* _Work to do_: Among the entries that follow, locate the line with "Does the top" and the line with "[3 frames are shown]". Output those lines and all lines in between, exactly, minus the pictures.

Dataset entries
※ ※ ※

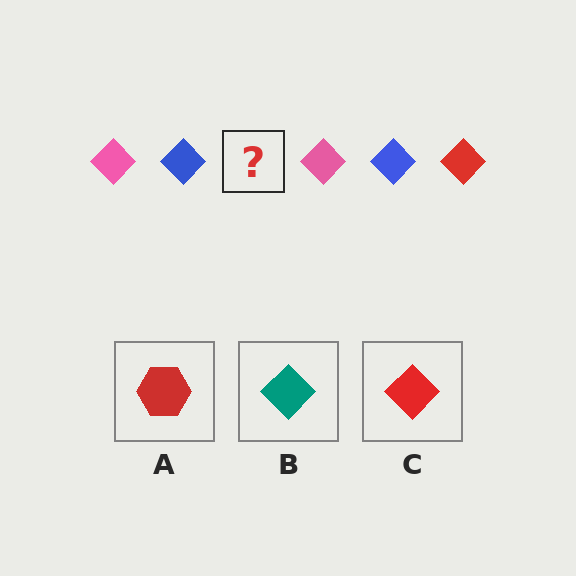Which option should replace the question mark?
Option C.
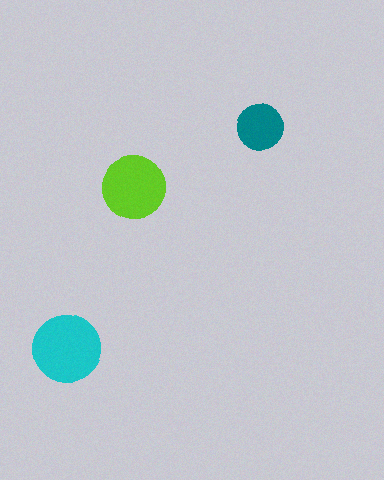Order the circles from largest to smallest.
the cyan one, the lime one, the teal one.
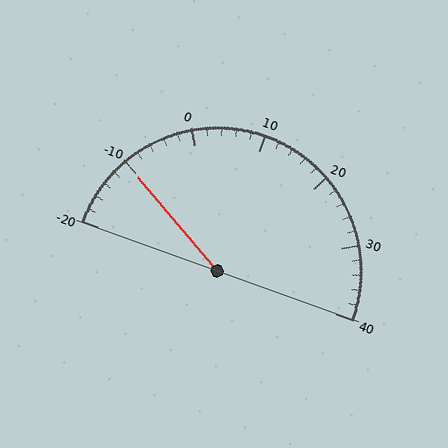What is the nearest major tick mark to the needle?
The nearest major tick mark is -10.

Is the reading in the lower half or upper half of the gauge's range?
The reading is in the lower half of the range (-20 to 40).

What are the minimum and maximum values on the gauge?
The gauge ranges from -20 to 40.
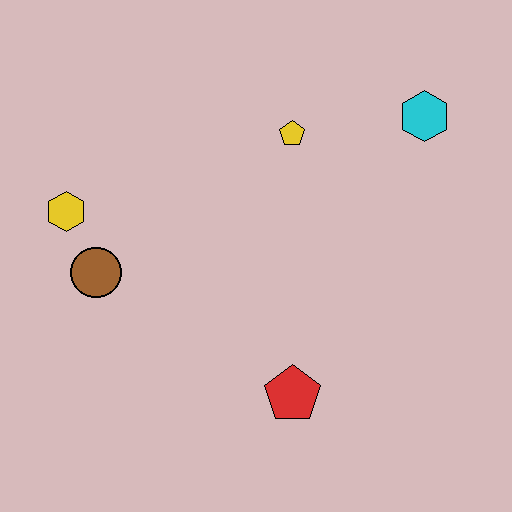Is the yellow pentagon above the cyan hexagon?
No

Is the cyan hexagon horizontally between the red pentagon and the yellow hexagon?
No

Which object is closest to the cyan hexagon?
The yellow pentagon is closest to the cyan hexagon.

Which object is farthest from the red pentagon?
The cyan hexagon is farthest from the red pentagon.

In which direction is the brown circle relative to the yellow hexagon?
The brown circle is below the yellow hexagon.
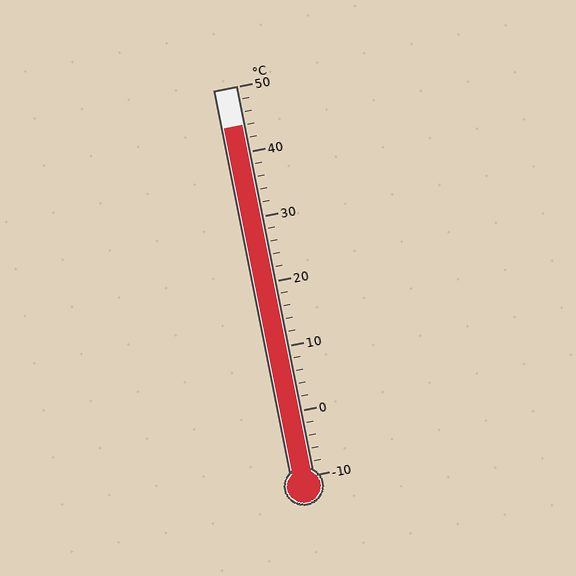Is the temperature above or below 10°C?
The temperature is above 10°C.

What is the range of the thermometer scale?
The thermometer scale ranges from -10°C to 50°C.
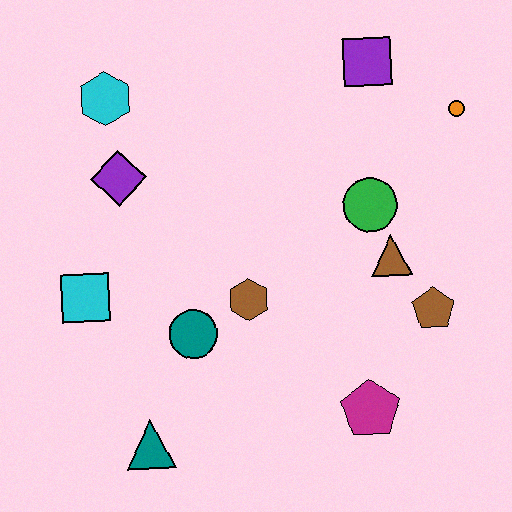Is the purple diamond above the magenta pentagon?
Yes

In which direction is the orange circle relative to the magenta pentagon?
The orange circle is above the magenta pentagon.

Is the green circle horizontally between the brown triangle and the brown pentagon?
No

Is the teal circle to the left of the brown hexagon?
Yes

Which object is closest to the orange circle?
The purple square is closest to the orange circle.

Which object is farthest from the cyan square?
The orange circle is farthest from the cyan square.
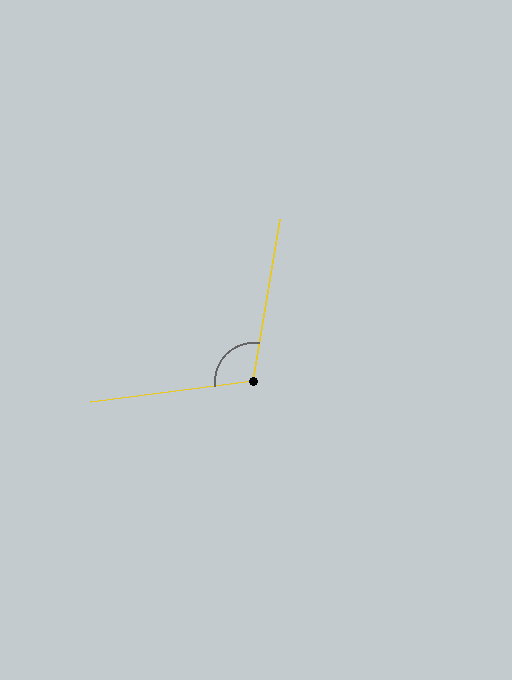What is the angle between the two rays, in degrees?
Approximately 107 degrees.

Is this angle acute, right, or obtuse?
It is obtuse.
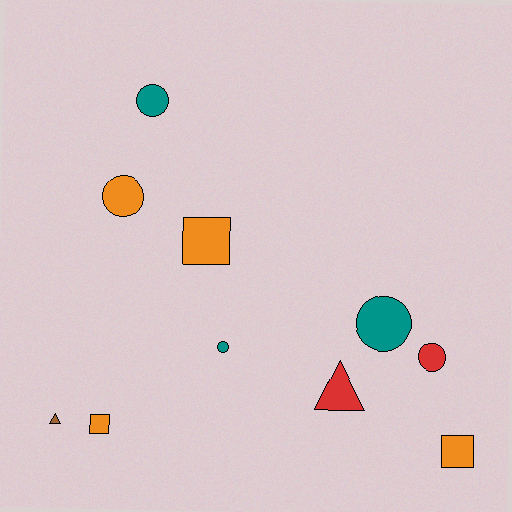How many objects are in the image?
There are 10 objects.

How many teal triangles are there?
There are no teal triangles.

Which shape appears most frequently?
Circle, with 5 objects.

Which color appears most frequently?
Orange, with 4 objects.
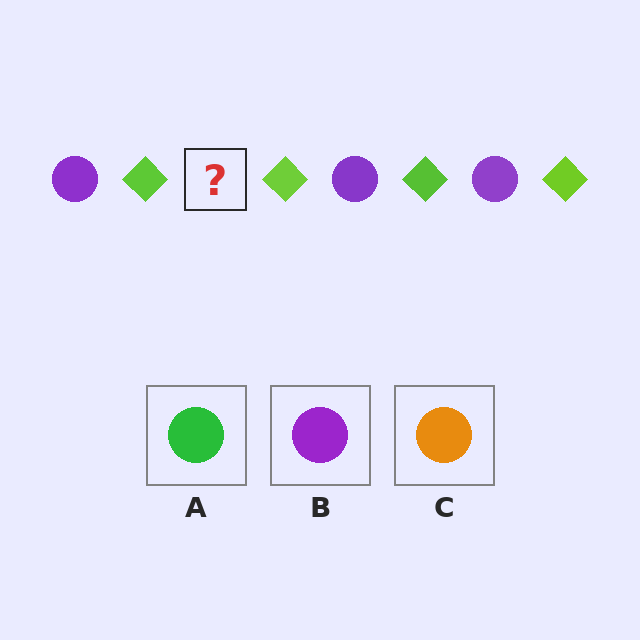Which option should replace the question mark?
Option B.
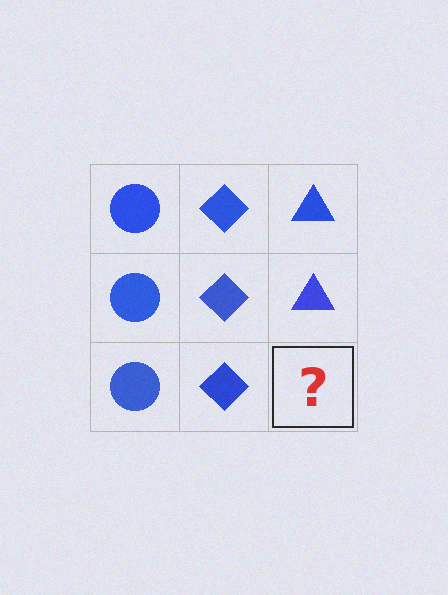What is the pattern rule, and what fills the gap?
The rule is that each column has a consistent shape. The gap should be filled with a blue triangle.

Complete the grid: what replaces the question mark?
The question mark should be replaced with a blue triangle.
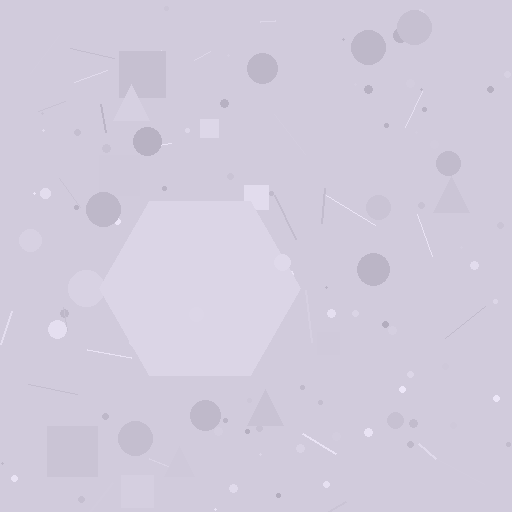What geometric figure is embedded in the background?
A hexagon is embedded in the background.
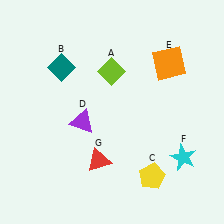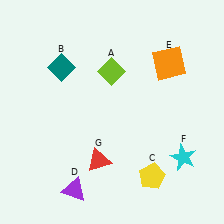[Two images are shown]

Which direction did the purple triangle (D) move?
The purple triangle (D) moved down.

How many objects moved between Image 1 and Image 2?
1 object moved between the two images.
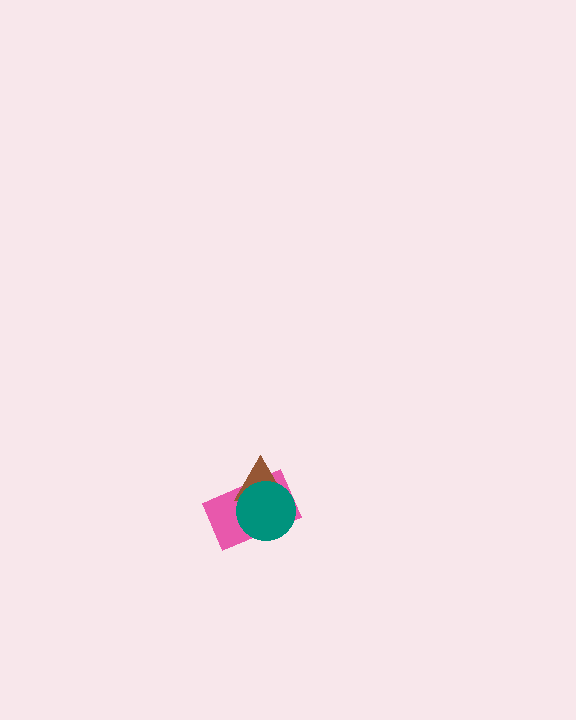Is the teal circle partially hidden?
No, no other shape covers it.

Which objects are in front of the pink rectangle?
2 objects cover part of the pink rectangle: the brown triangle and the teal circle.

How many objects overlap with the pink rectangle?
2 objects overlap with the pink rectangle.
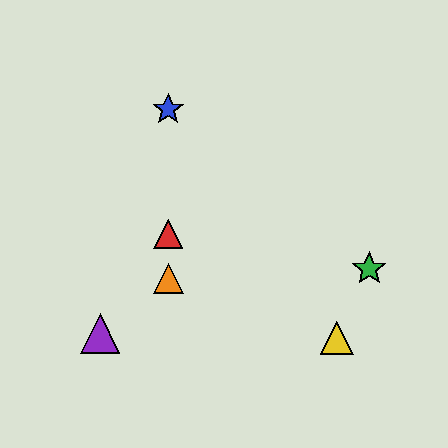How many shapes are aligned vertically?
3 shapes (the red triangle, the blue star, the orange triangle) are aligned vertically.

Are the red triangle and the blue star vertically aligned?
Yes, both are at x≈168.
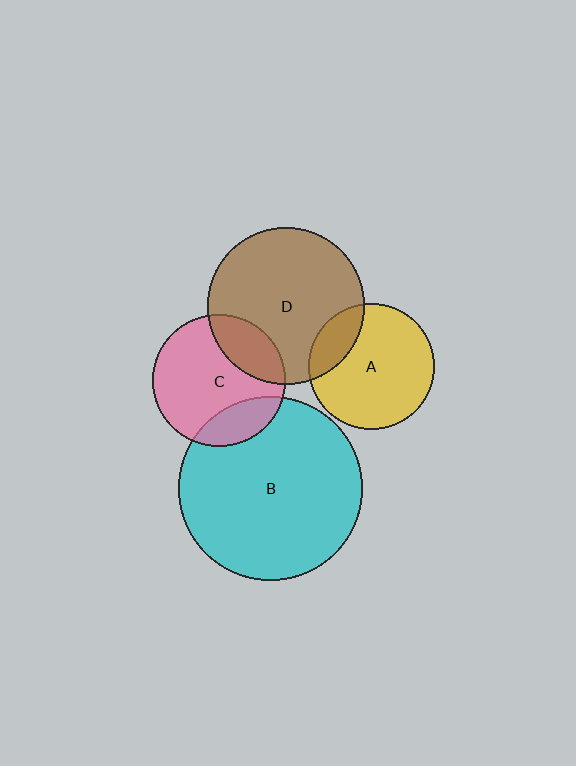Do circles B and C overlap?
Yes.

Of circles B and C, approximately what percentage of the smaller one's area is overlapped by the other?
Approximately 20%.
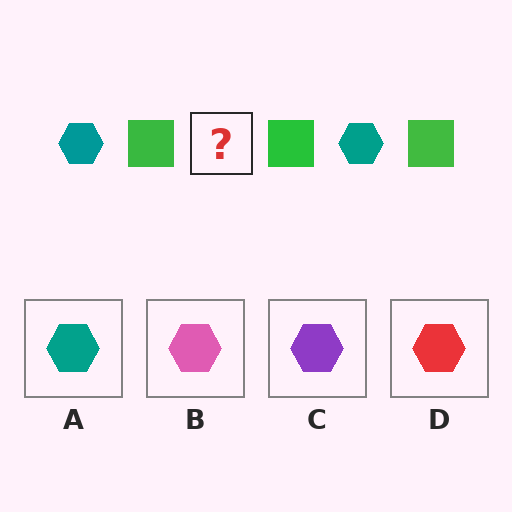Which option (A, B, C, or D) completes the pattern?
A.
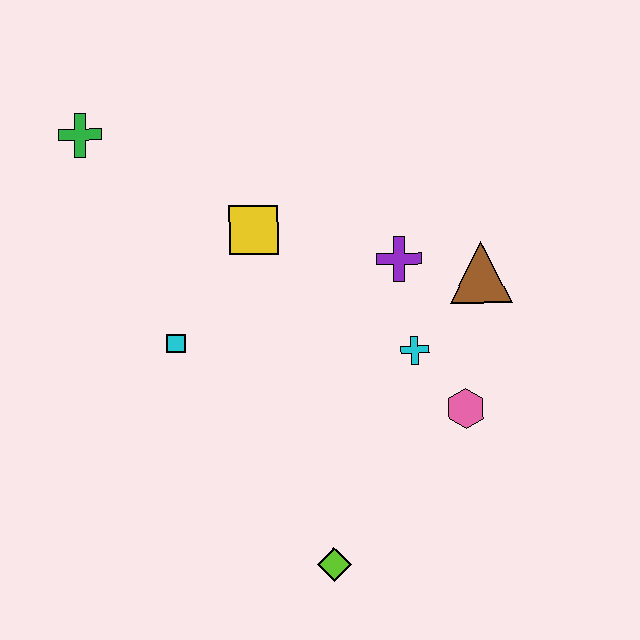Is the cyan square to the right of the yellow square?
No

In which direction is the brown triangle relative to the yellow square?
The brown triangle is to the right of the yellow square.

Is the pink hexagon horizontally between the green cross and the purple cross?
No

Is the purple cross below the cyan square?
No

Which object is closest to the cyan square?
The yellow square is closest to the cyan square.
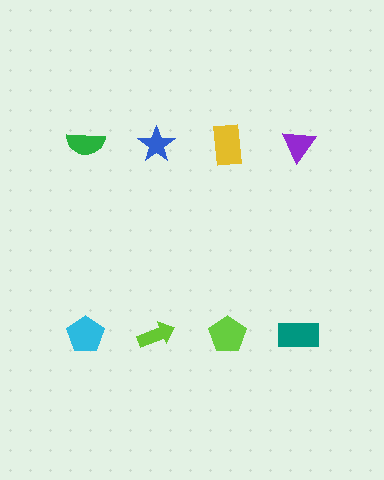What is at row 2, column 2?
A lime arrow.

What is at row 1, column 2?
A blue star.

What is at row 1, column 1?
A green semicircle.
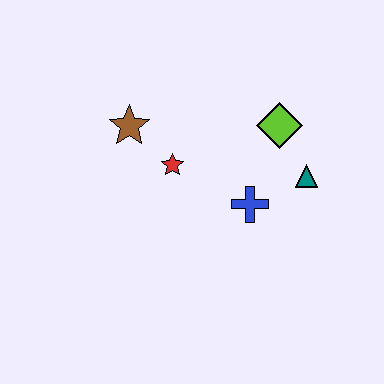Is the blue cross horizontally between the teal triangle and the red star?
Yes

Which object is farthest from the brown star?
The teal triangle is farthest from the brown star.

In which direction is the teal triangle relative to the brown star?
The teal triangle is to the right of the brown star.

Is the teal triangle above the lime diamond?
No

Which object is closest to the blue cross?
The teal triangle is closest to the blue cross.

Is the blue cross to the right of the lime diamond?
No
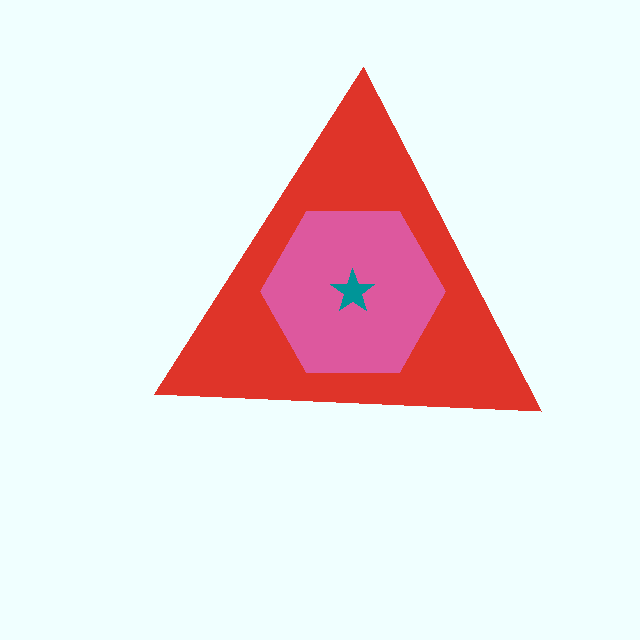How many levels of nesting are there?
3.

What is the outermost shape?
The red triangle.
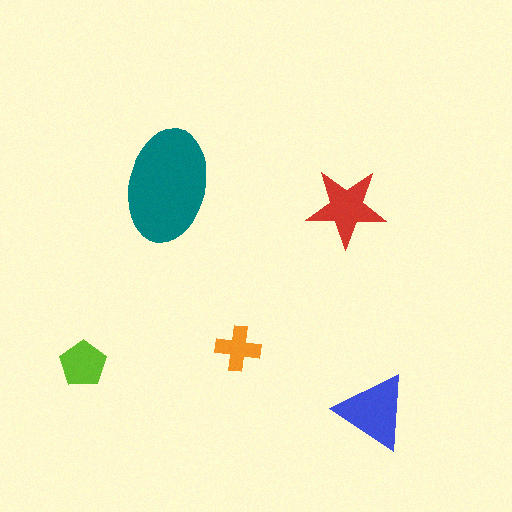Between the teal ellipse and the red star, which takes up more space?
The teal ellipse.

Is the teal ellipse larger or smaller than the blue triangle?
Larger.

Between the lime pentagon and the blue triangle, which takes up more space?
The blue triangle.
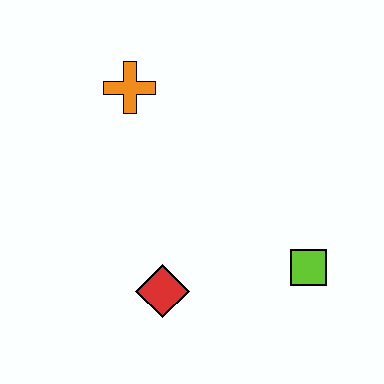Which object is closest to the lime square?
The red diamond is closest to the lime square.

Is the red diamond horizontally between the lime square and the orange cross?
Yes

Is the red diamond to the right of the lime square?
No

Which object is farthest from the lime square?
The orange cross is farthest from the lime square.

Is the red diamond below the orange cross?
Yes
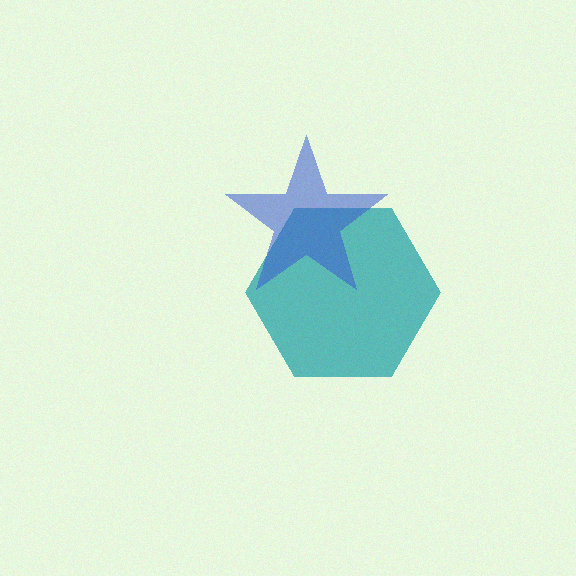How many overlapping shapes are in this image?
There are 2 overlapping shapes in the image.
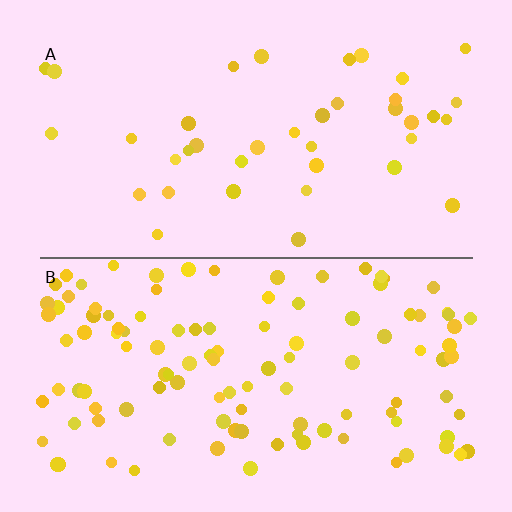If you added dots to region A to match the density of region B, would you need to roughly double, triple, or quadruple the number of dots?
Approximately triple.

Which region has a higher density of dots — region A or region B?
B (the bottom).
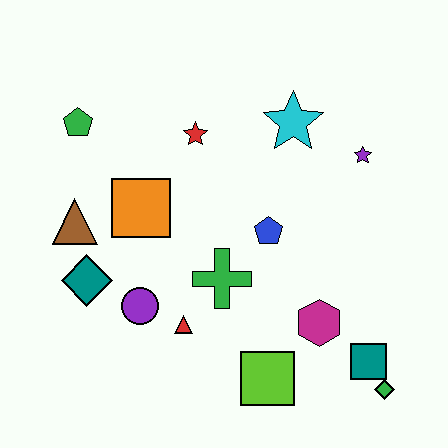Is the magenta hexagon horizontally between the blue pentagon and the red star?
No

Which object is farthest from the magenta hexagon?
The green pentagon is farthest from the magenta hexagon.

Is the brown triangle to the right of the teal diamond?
No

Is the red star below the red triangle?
No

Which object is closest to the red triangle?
The purple circle is closest to the red triangle.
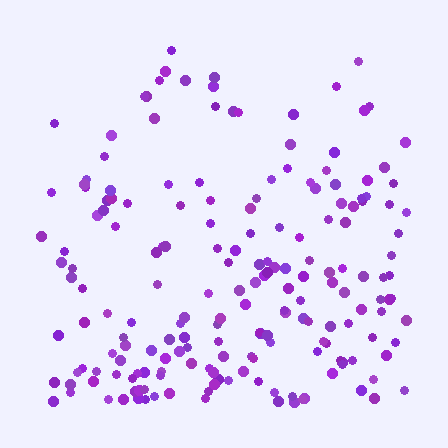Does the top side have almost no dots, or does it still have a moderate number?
Still a moderate number, just noticeably fewer than the bottom.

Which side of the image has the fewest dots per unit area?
The top.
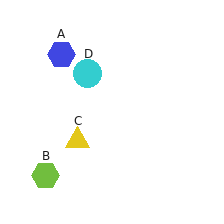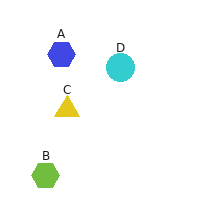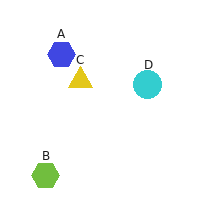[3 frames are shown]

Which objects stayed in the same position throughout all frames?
Blue hexagon (object A) and lime hexagon (object B) remained stationary.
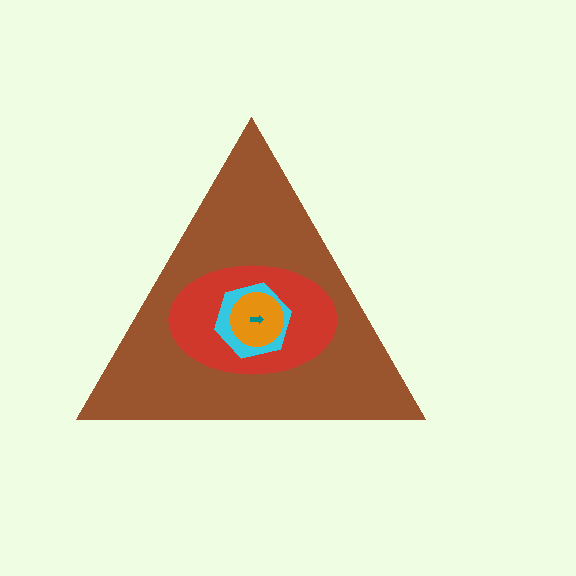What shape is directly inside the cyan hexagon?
The orange circle.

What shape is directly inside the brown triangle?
The red ellipse.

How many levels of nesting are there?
5.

※ ※ ※

* _The reply_:
Does the top side have almost no dots, or does it still have a moderate number?
Still a moderate number, just noticeably fewer than the bottom.

Which side of the image has the fewest dots per unit area?
The top.
[3 frames are shown]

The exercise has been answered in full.